> **Directions**: Only the lines from the one bearing "What color is the cell at row 4, column C?" to the final line should be transcribed, exactly and with both ends included. Pictures are to be left out.

> **Exercise inputs**:
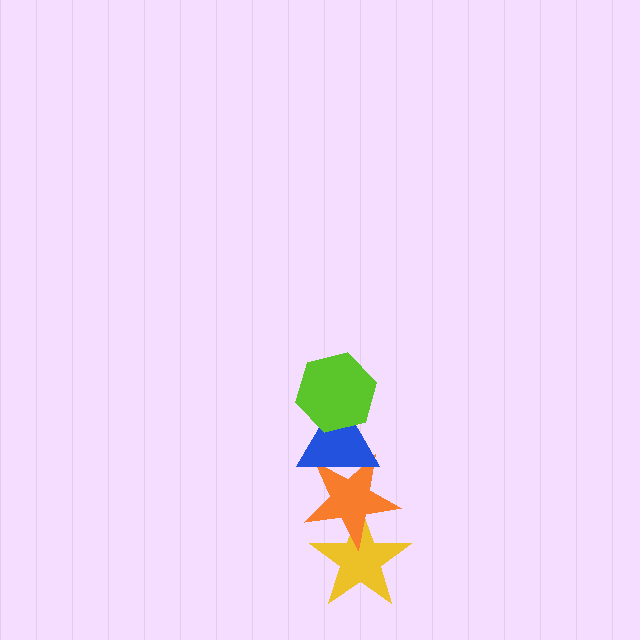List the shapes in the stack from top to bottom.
From top to bottom: the lime hexagon, the blue triangle, the orange star, the yellow star.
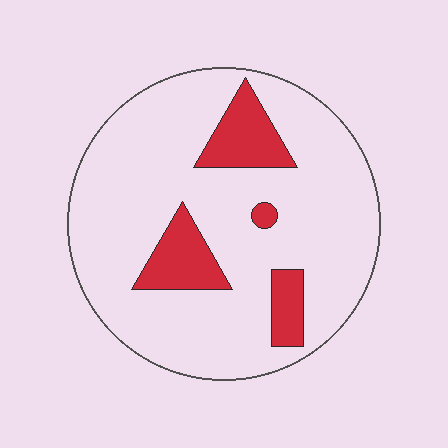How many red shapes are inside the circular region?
4.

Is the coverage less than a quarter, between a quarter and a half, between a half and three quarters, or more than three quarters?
Less than a quarter.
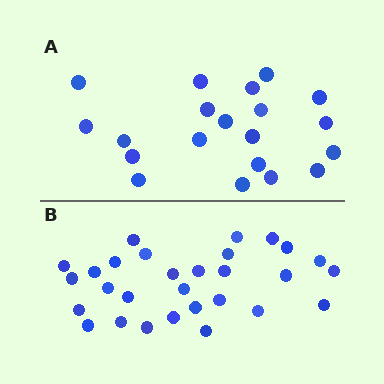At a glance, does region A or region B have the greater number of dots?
Region B (the bottom region) has more dots.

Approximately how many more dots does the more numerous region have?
Region B has roughly 8 or so more dots than region A.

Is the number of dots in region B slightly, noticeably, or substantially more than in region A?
Region B has substantially more. The ratio is roughly 1.4 to 1.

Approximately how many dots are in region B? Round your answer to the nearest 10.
About 30 dots. (The exact count is 29, which rounds to 30.)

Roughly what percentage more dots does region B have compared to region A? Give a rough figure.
About 45% more.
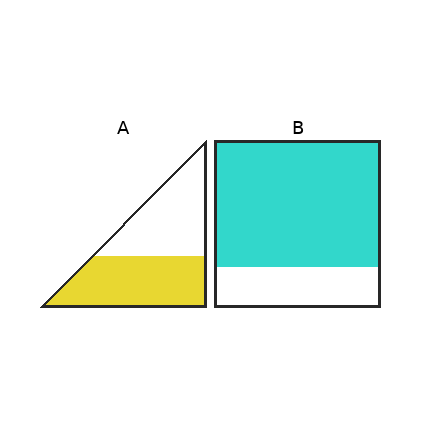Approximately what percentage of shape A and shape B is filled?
A is approximately 50% and B is approximately 75%.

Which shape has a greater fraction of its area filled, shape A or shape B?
Shape B.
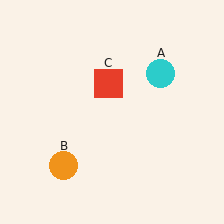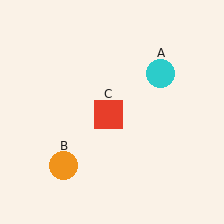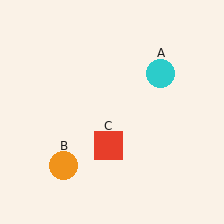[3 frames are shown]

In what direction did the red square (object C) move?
The red square (object C) moved down.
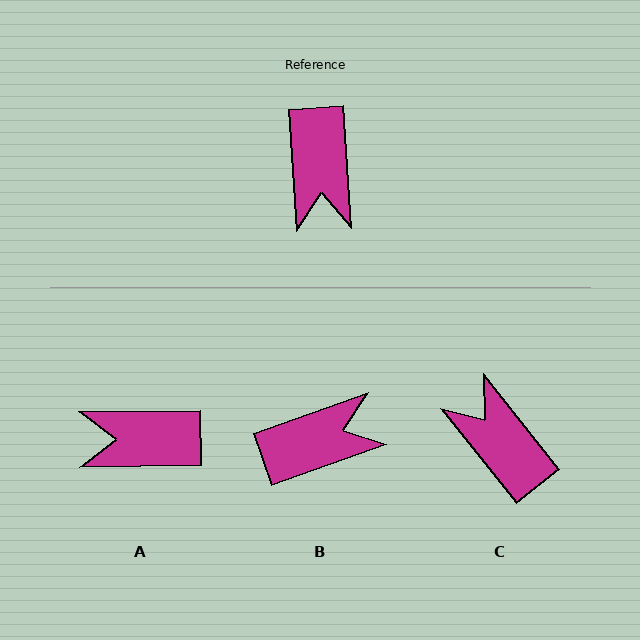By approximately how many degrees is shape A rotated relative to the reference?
Approximately 93 degrees clockwise.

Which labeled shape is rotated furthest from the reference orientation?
C, about 145 degrees away.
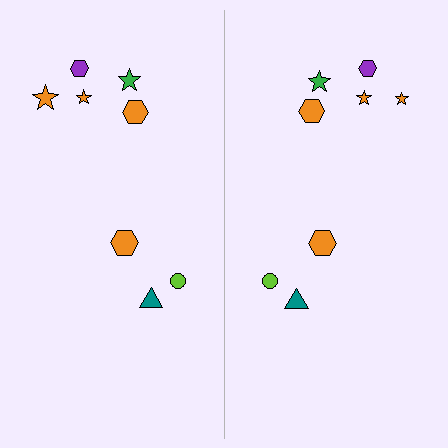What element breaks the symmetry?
The orange star on the right side has a different size than its mirror counterpart.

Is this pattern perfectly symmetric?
No, the pattern is not perfectly symmetric. The orange star on the right side has a different size than its mirror counterpart.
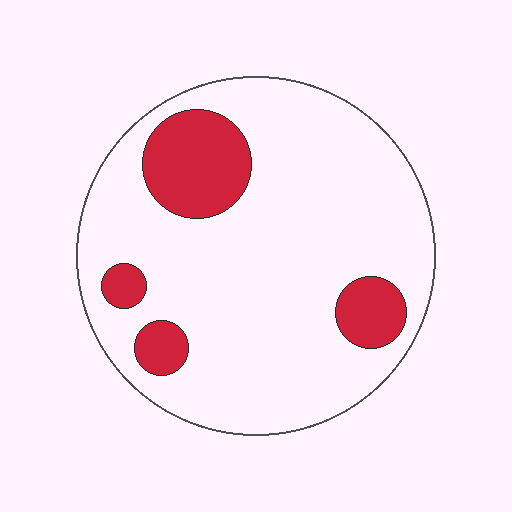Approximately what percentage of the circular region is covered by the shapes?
Approximately 15%.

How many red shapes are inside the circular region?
4.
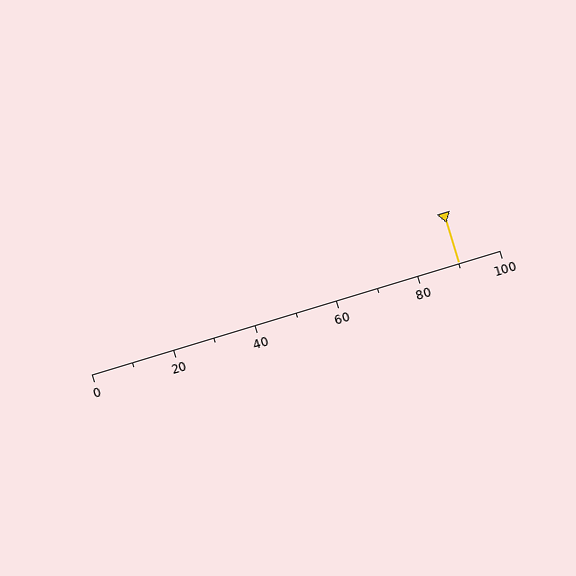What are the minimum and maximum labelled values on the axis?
The axis runs from 0 to 100.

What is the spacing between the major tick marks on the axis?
The major ticks are spaced 20 apart.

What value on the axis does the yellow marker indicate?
The marker indicates approximately 90.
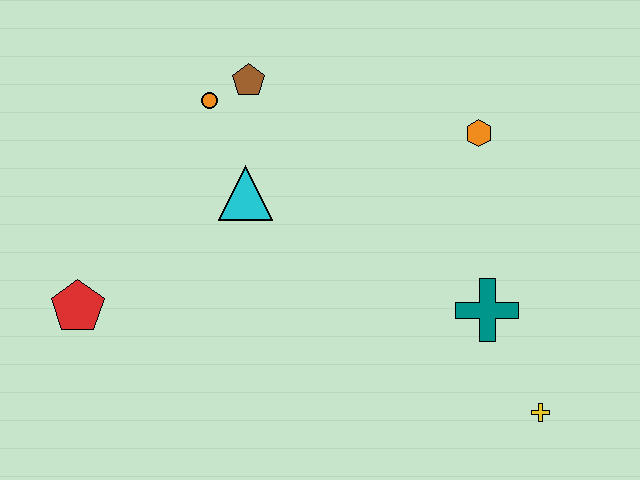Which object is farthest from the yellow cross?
The red pentagon is farthest from the yellow cross.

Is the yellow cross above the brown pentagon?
No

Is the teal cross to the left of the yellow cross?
Yes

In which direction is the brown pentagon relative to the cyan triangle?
The brown pentagon is above the cyan triangle.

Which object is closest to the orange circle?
The brown pentagon is closest to the orange circle.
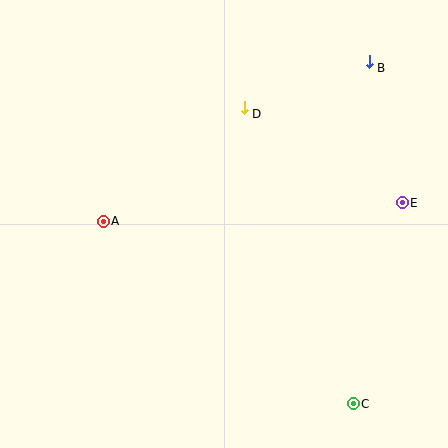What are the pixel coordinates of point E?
Point E is at (402, 203).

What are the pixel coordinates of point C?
Point C is at (353, 404).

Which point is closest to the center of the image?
Point D at (244, 114) is closest to the center.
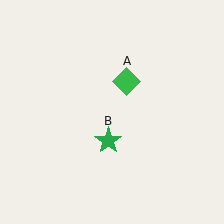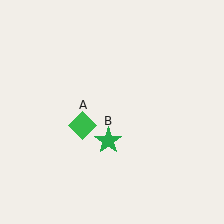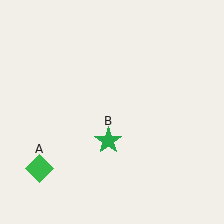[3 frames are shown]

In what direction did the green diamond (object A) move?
The green diamond (object A) moved down and to the left.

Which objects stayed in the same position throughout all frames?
Green star (object B) remained stationary.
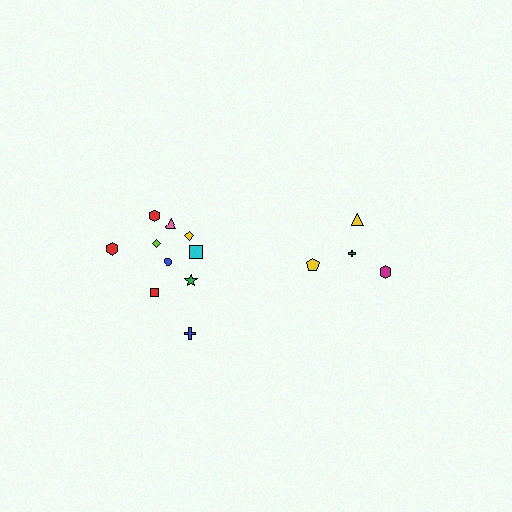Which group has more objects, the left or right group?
The left group.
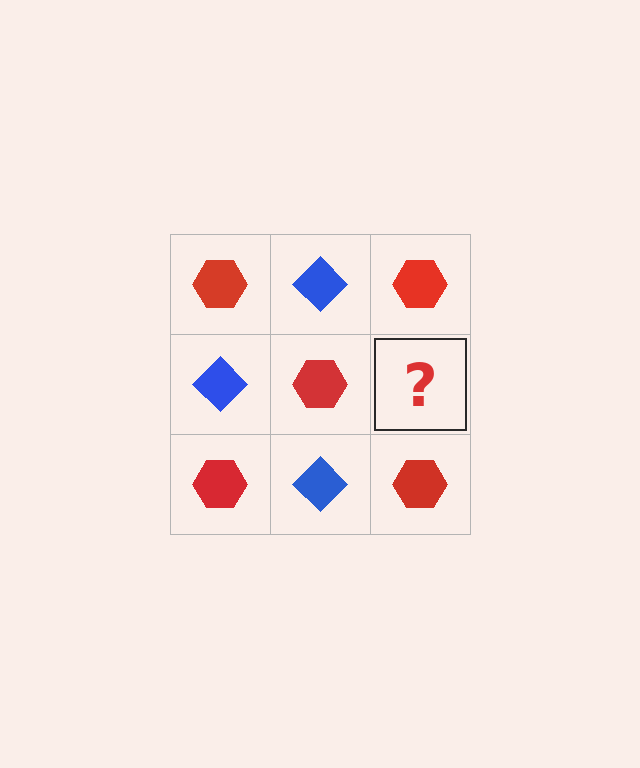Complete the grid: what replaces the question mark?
The question mark should be replaced with a blue diamond.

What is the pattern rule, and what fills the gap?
The rule is that it alternates red hexagon and blue diamond in a checkerboard pattern. The gap should be filled with a blue diamond.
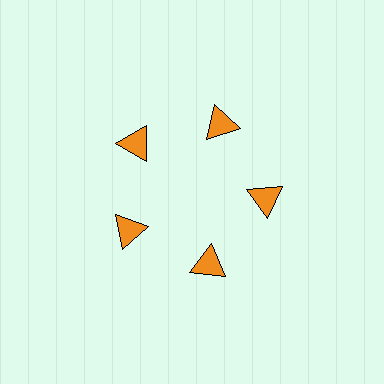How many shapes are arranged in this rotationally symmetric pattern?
There are 5 shapes, arranged in 5 groups of 1.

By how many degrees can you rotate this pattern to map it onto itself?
The pattern maps onto itself every 72 degrees of rotation.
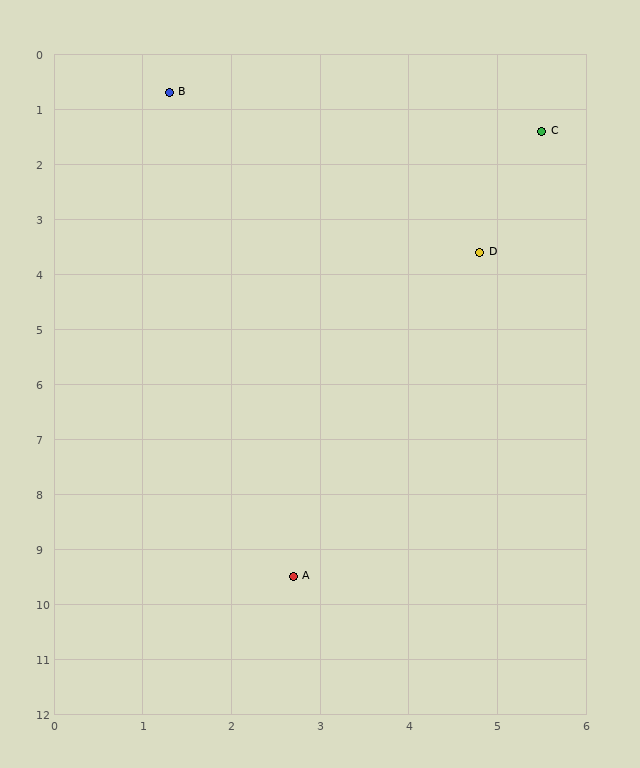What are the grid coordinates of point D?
Point D is at approximately (4.8, 3.6).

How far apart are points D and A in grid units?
Points D and A are about 6.3 grid units apart.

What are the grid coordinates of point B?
Point B is at approximately (1.3, 0.7).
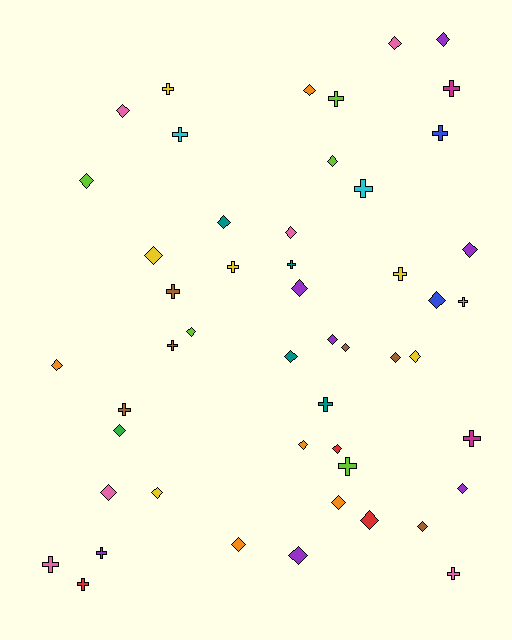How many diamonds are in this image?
There are 30 diamonds.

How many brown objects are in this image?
There are 6 brown objects.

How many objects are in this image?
There are 50 objects.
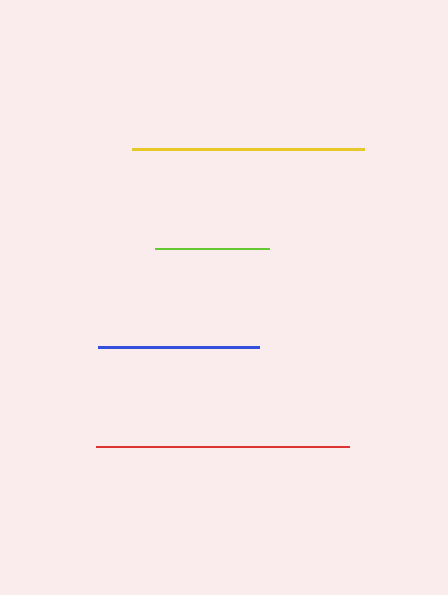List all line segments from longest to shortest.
From longest to shortest: red and yellow (about equal), blue, lime.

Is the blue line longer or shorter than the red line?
The red line is longer than the blue line.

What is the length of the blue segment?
The blue segment is approximately 161 pixels long.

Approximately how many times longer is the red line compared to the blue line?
The red line is approximately 1.6 times the length of the blue line.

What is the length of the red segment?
The red segment is approximately 252 pixels long.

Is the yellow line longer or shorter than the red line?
The red and yellow lines are approximately the same length (about 252 and 232 pixels).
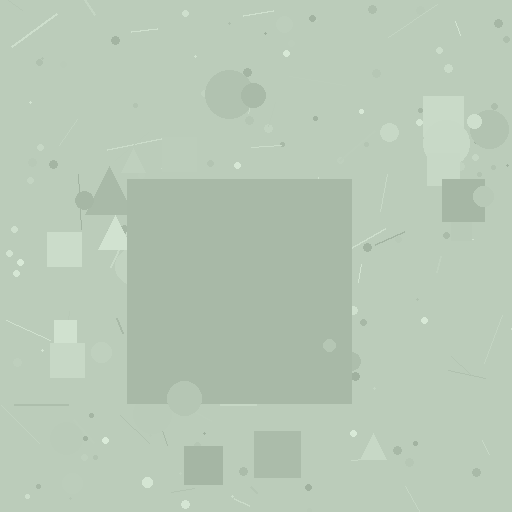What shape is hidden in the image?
A square is hidden in the image.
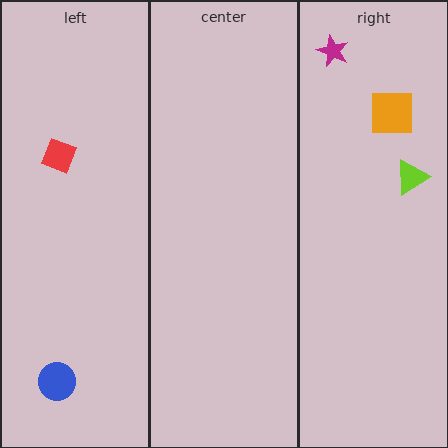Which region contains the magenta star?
The right region.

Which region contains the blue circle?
The left region.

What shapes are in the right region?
The orange square, the magenta star, the lime triangle.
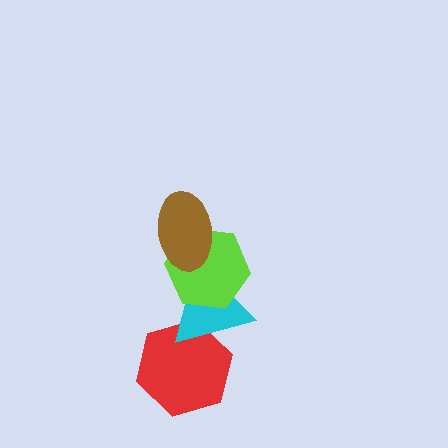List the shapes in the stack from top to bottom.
From top to bottom: the brown ellipse, the lime hexagon, the cyan triangle, the red hexagon.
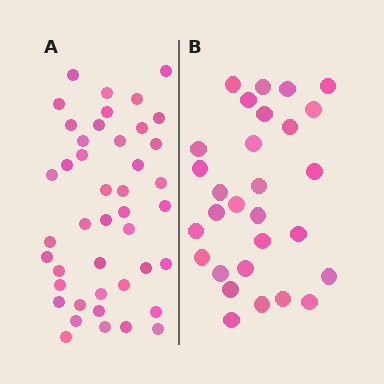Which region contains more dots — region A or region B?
Region A (the left region) has more dots.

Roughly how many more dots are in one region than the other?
Region A has approximately 15 more dots than region B.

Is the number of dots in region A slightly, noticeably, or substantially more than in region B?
Region A has substantially more. The ratio is roughly 1.5 to 1.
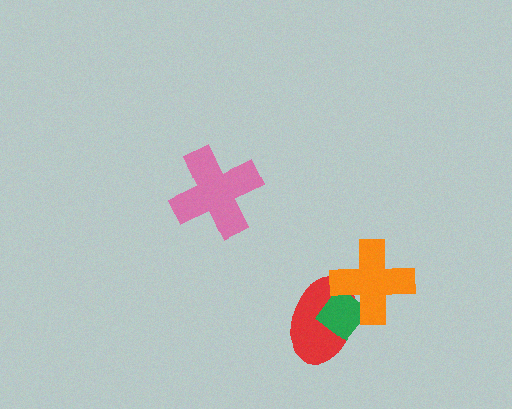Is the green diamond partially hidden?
Yes, it is partially covered by another shape.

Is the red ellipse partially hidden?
Yes, it is partially covered by another shape.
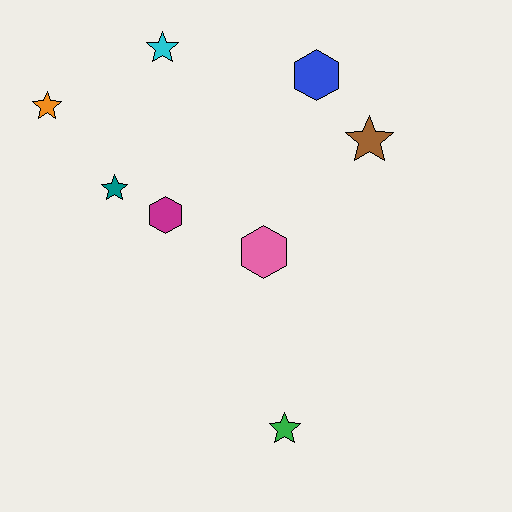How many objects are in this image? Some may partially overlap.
There are 8 objects.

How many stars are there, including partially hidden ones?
There are 5 stars.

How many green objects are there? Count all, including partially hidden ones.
There is 1 green object.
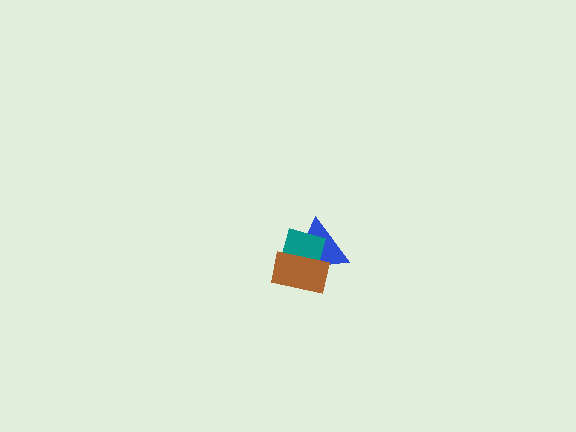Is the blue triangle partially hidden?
Yes, it is partially covered by another shape.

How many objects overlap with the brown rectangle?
2 objects overlap with the brown rectangle.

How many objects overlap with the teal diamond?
2 objects overlap with the teal diamond.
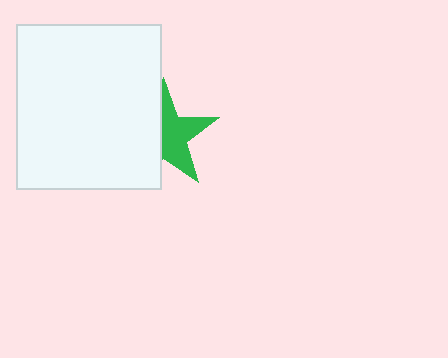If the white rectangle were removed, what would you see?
You would see the complete green star.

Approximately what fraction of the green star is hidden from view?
Roughly 45% of the green star is hidden behind the white rectangle.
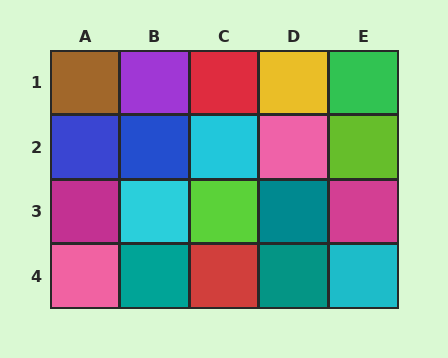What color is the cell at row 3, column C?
Lime.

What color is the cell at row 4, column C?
Red.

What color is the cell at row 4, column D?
Teal.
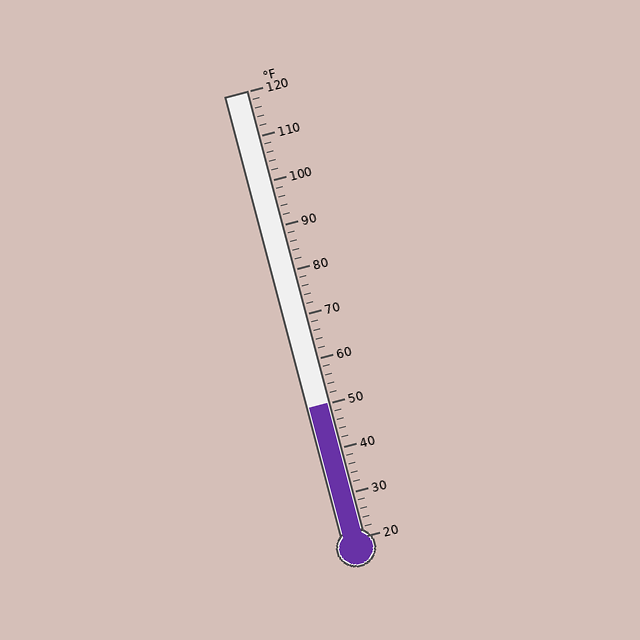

> **Exercise solution**:
What color is the cell at row 4, column C?
Red.

What color is the cell at row 4, column D?
Teal.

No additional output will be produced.